Work instructions =
Copy exactly the lines from the one containing "What value does" through the last line of the records below, including both, and leave out any pictures.

────

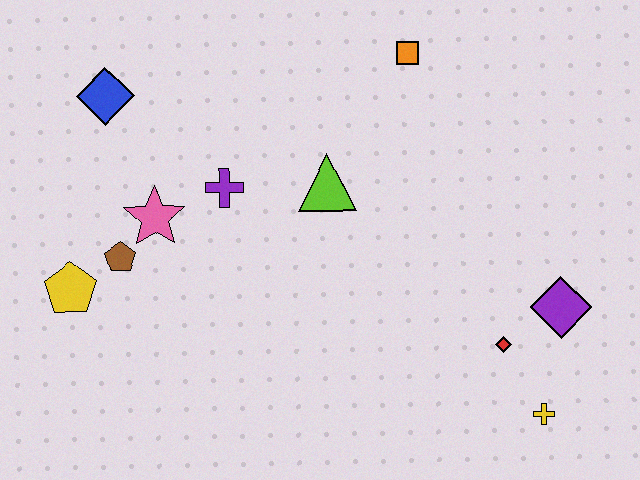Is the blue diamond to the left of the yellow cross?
Yes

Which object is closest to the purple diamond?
The red diamond is closest to the purple diamond.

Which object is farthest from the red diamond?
The blue diamond is farthest from the red diamond.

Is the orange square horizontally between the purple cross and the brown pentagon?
No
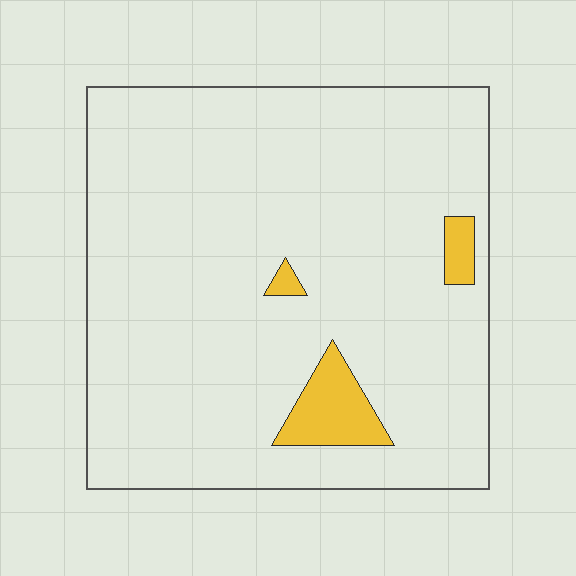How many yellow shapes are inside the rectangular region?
3.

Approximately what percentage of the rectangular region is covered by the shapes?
Approximately 5%.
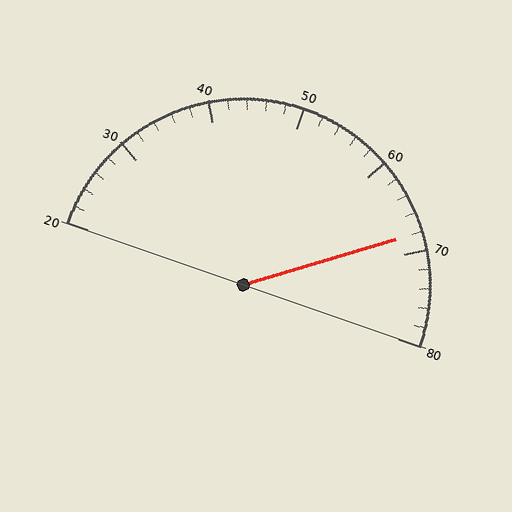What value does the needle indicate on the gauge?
The needle indicates approximately 68.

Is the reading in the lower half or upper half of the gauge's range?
The reading is in the upper half of the range (20 to 80).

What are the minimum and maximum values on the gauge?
The gauge ranges from 20 to 80.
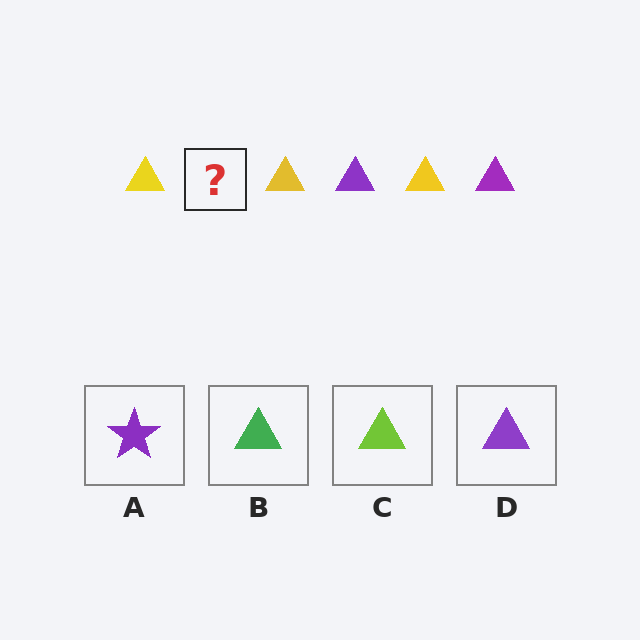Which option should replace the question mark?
Option D.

────

Complete output =
What value does the needle indicate on the gauge?
The needle indicates approximately 68.

Is the reading in the lower half or upper half of the gauge's range?
The reading is in the upper half of the range (20 to 80).

What are the minimum and maximum values on the gauge?
The gauge ranges from 20 to 80.
Which option should replace the question mark?
Option D.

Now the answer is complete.